• Material supplied
---
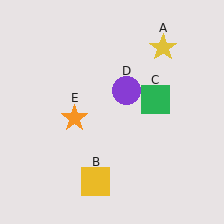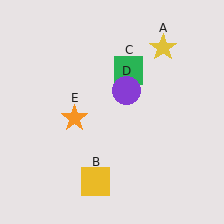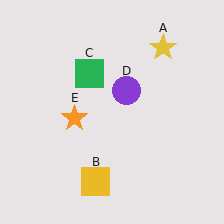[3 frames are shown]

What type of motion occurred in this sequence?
The green square (object C) rotated counterclockwise around the center of the scene.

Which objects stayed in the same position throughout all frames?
Yellow star (object A) and yellow square (object B) and purple circle (object D) and orange star (object E) remained stationary.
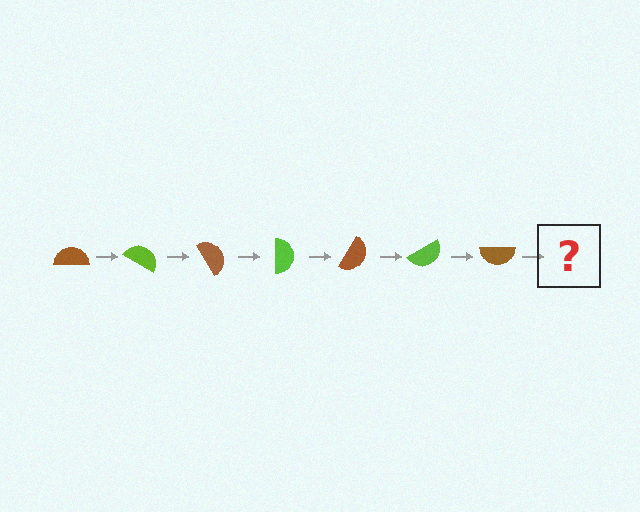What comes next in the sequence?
The next element should be a lime semicircle, rotated 210 degrees clockwise from the start.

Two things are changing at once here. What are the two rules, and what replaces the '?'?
The two rules are that it rotates 30 degrees clockwise each step and the color cycles through brown and lime. The '?' should be a lime semicircle, rotated 210 degrees clockwise from the start.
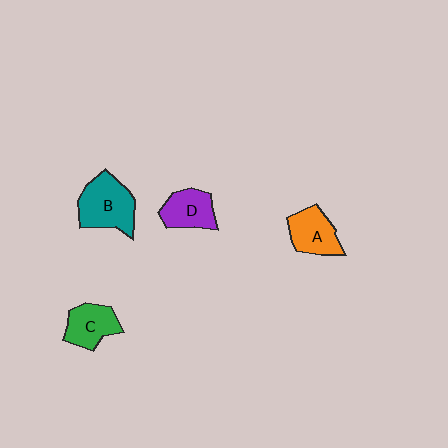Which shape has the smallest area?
Shape D (purple).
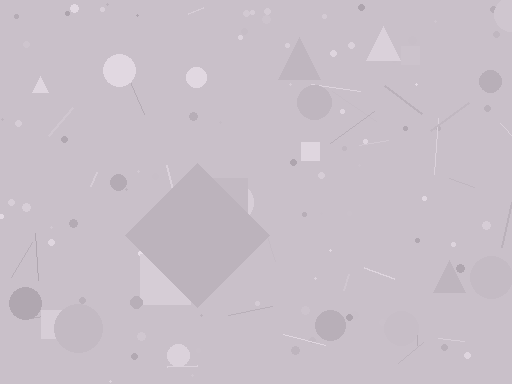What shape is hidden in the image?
A diamond is hidden in the image.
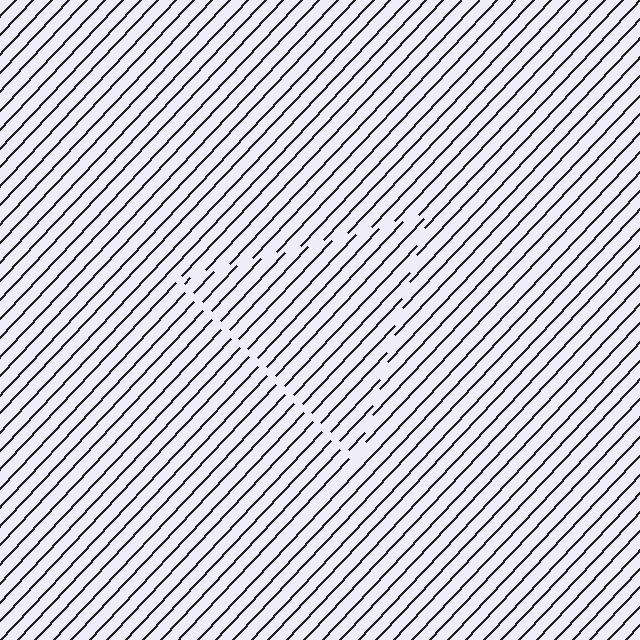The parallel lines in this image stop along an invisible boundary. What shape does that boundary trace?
An illusory triangle. The interior of the shape contains the same grating, shifted by half a period — the contour is defined by the phase discontinuity where line-ends from the inner and outer gratings abut.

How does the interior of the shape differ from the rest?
The interior of the shape contains the same grating, shifted by half a period — the contour is defined by the phase discontinuity where line-ends from the inner and outer gratings abut.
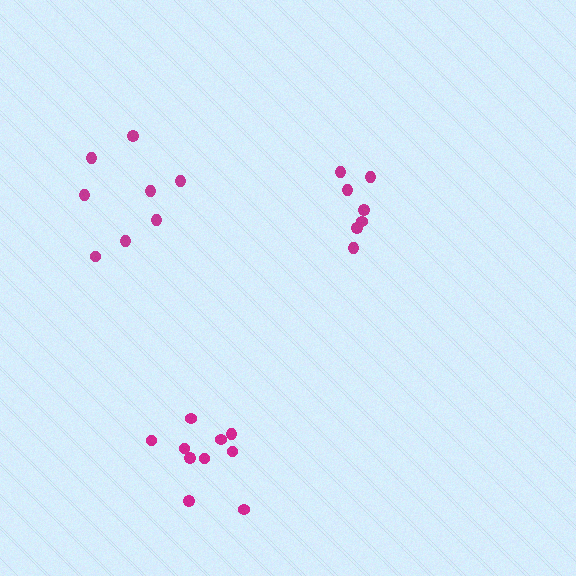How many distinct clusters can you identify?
There are 3 distinct clusters.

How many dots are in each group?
Group 1: 7 dots, Group 2: 8 dots, Group 3: 10 dots (25 total).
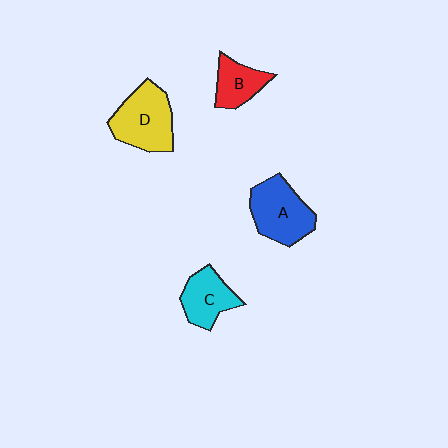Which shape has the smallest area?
Shape B (red).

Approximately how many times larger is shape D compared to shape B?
Approximately 1.7 times.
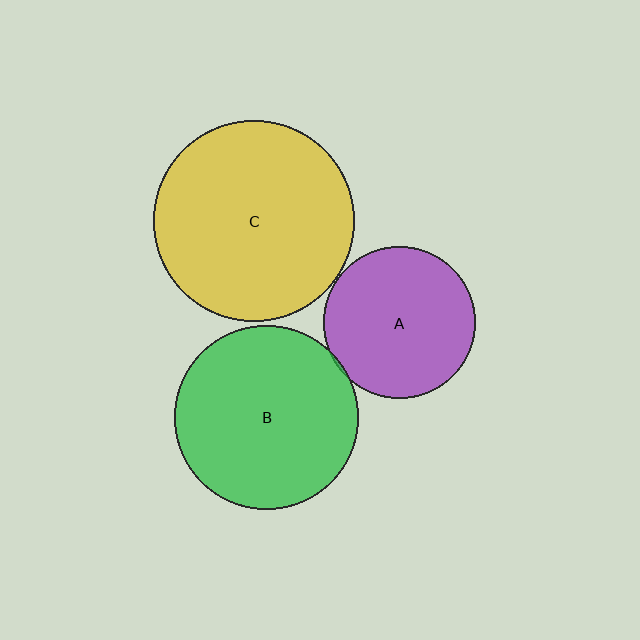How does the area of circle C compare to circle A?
Approximately 1.8 times.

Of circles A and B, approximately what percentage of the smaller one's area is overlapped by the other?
Approximately 5%.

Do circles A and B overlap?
Yes.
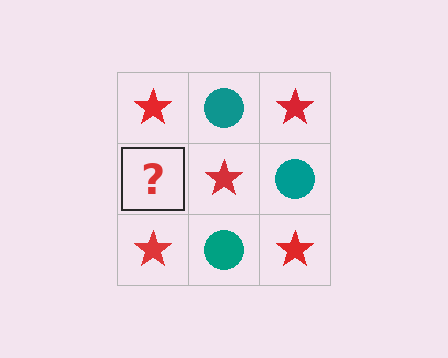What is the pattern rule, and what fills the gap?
The rule is that it alternates red star and teal circle in a checkerboard pattern. The gap should be filled with a teal circle.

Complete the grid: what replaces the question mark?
The question mark should be replaced with a teal circle.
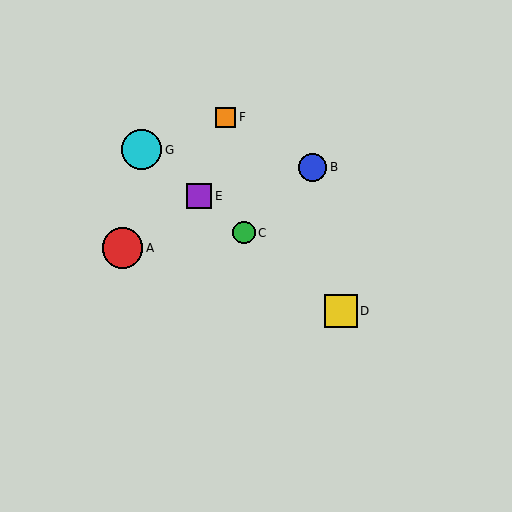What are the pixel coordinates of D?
Object D is at (341, 311).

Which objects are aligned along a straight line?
Objects C, D, E, G are aligned along a straight line.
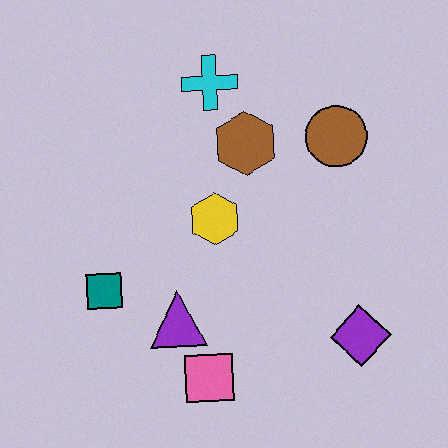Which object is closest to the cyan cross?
The brown hexagon is closest to the cyan cross.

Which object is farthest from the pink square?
The cyan cross is farthest from the pink square.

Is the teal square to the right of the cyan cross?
No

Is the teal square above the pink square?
Yes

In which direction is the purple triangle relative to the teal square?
The purple triangle is to the right of the teal square.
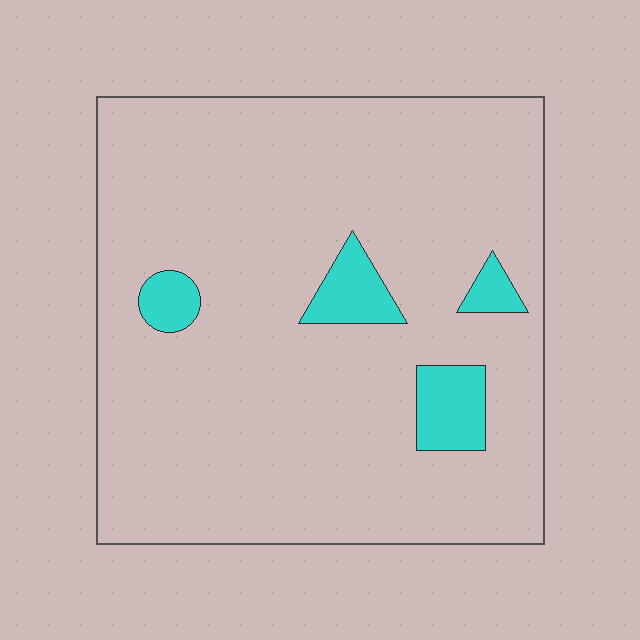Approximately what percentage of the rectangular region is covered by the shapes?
Approximately 10%.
---
Extract exactly the lines above from the line containing "Which object is farthest" through the last one, both ends included, but not the pictures.

Which object is farthest from the pink square?
The cyan cross is farthest from the pink square.

Is the teal square to the right of the cyan cross?
No

Is the teal square above the pink square?
Yes

In which direction is the purple triangle relative to the teal square?
The purple triangle is to the right of the teal square.
Approximately what percentage of the rectangular region is covered by the shapes?
Approximately 10%.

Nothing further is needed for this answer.